Transcribe word for word each line from the one containing "What is the nearest" to the final line of the data, both included. Skip the pictures.
:: Supplied records ::
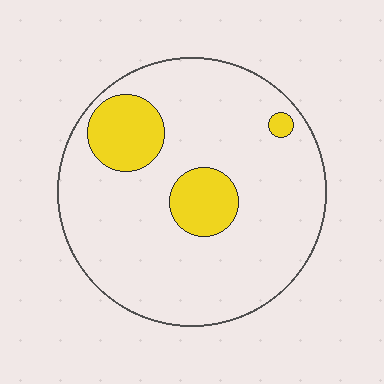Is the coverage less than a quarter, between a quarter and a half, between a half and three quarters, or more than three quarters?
Less than a quarter.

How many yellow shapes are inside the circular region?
3.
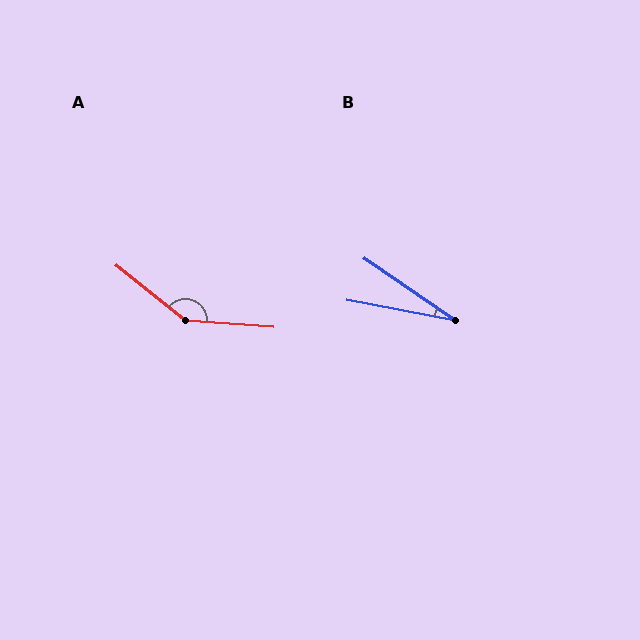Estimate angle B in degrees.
Approximately 24 degrees.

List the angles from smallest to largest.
B (24°), A (146°).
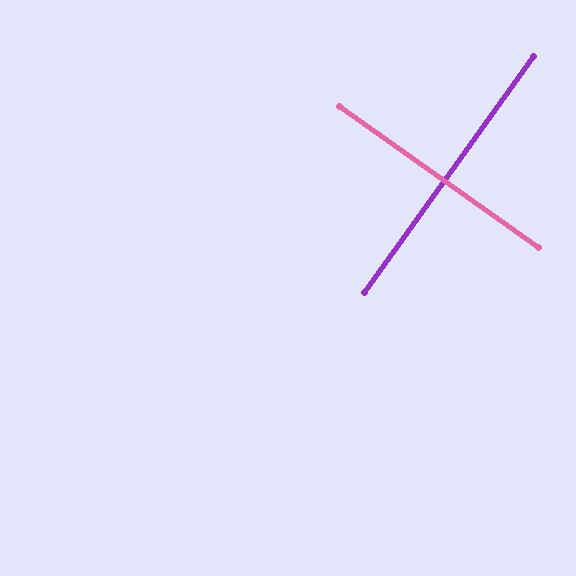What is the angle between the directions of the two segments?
Approximately 90 degrees.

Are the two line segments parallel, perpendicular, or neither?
Perpendicular — they meet at approximately 90°.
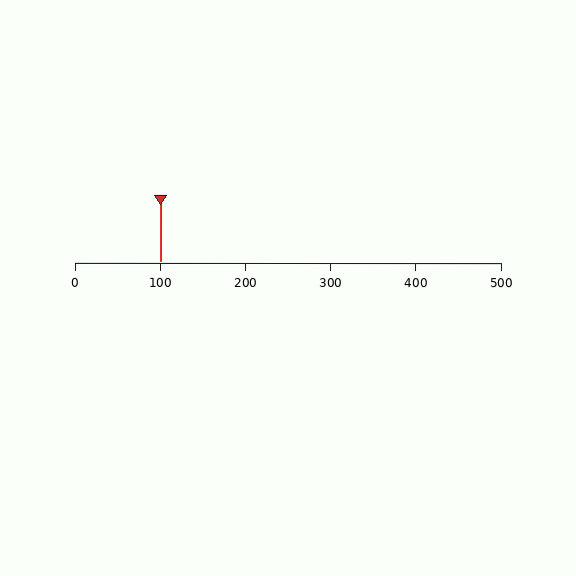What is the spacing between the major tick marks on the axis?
The major ticks are spaced 100 apart.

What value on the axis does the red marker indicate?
The marker indicates approximately 100.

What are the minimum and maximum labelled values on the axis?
The axis runs from 0 to 500.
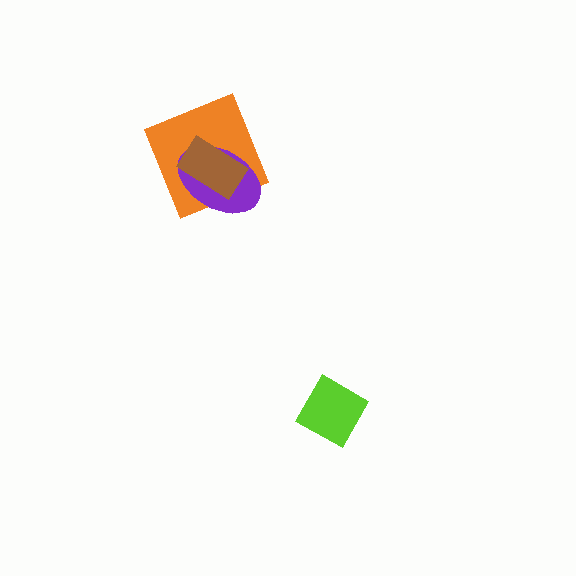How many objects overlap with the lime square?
0 objects overlap with the lime square.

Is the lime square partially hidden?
No, no other shape covers it.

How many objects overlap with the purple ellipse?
2 objects overlap with the purple ellipse.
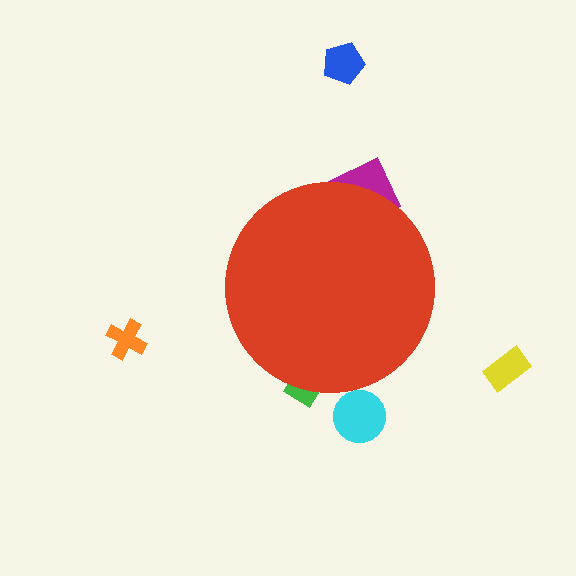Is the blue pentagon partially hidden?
No, the blue pentagon is fully visible.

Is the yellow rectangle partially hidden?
No, the yellow rectangle is fully visible.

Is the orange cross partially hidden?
No, the orange cross is fully visible.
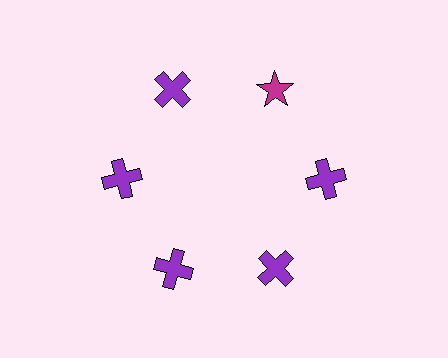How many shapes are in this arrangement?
There are 6 shapes arranged in a ring pattern.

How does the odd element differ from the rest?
It differs in both color (magenta instead of purple) and shape (star instead of cross).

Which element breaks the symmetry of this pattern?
The magenta star at roughly the 1 o'clock position breaks the symmetry. All other shapes are purple crosses.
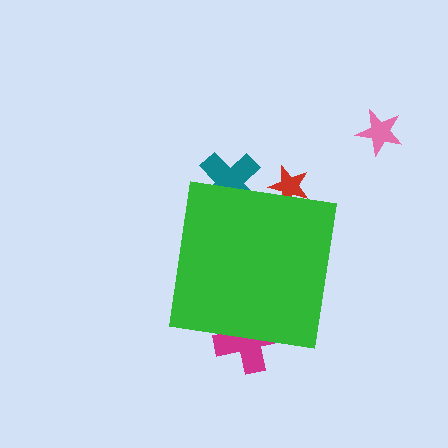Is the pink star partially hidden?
No, the pink star is fully visible.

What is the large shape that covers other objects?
A green square.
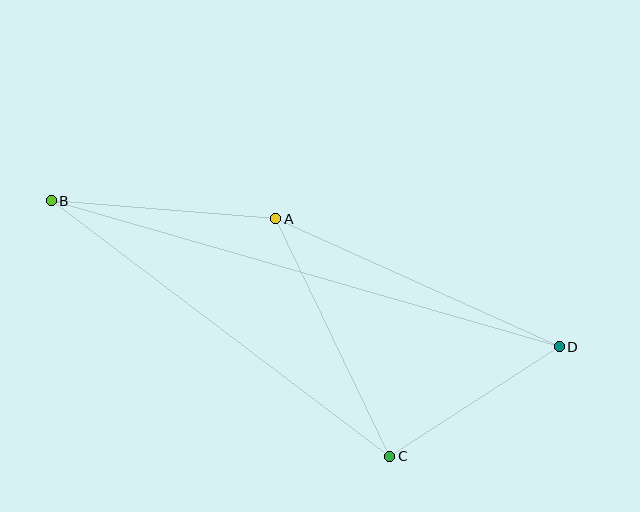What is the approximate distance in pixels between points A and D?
The distance between A and D is approximately 311 pixels.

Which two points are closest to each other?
Points C and D are closest to each other.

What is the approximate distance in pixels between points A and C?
The distance between A and C is approximately 263 pixels.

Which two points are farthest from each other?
Points B and D are farthest from each other.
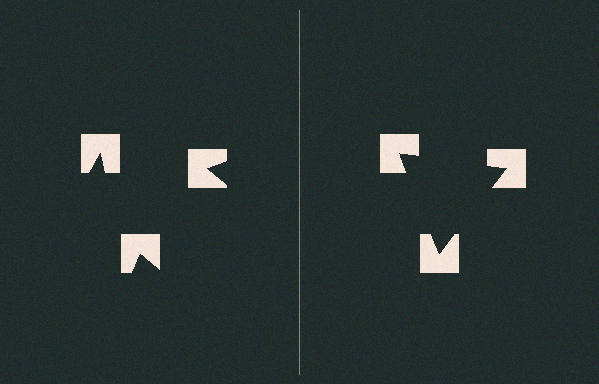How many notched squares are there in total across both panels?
6 — 3 on each side.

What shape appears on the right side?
An illusory triangle.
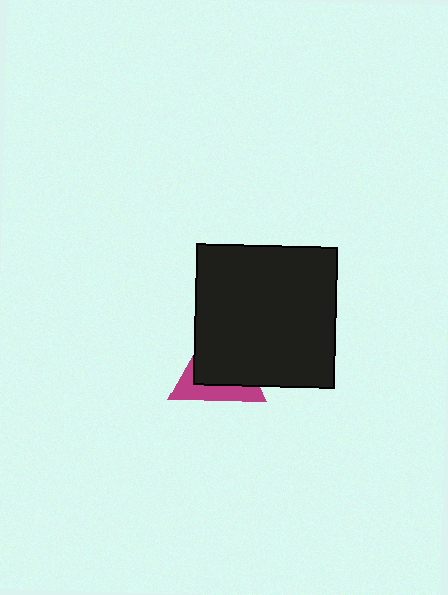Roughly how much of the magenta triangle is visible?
A small part of it is visible (roughly 38%).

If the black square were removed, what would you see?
You would see the complete magenta triangle.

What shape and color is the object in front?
The object in front is a black square.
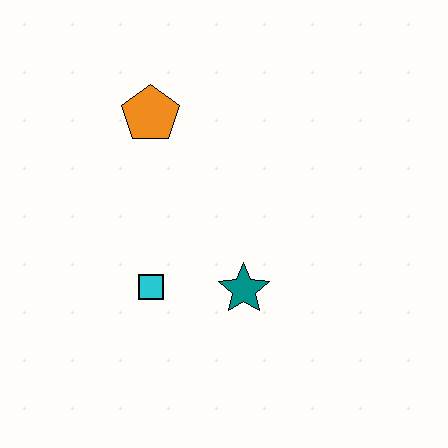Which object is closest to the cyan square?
The teal star is closest to the cyan square.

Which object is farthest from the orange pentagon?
The teal star is farthest from the orange pentagon.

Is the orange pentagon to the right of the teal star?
No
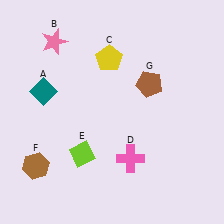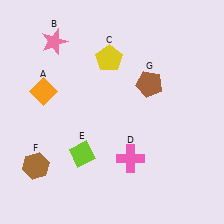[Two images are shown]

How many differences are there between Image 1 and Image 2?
There is 1 difference between the two images.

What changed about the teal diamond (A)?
In Image 1, A is teal. In Image 2, it changed to orange.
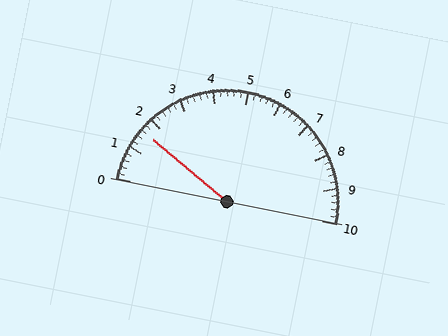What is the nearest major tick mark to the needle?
The nearest major tick mark is 2.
:::
**Response**
What is the nearest major tick mark to the needle?
The nearest major tick mark is 2.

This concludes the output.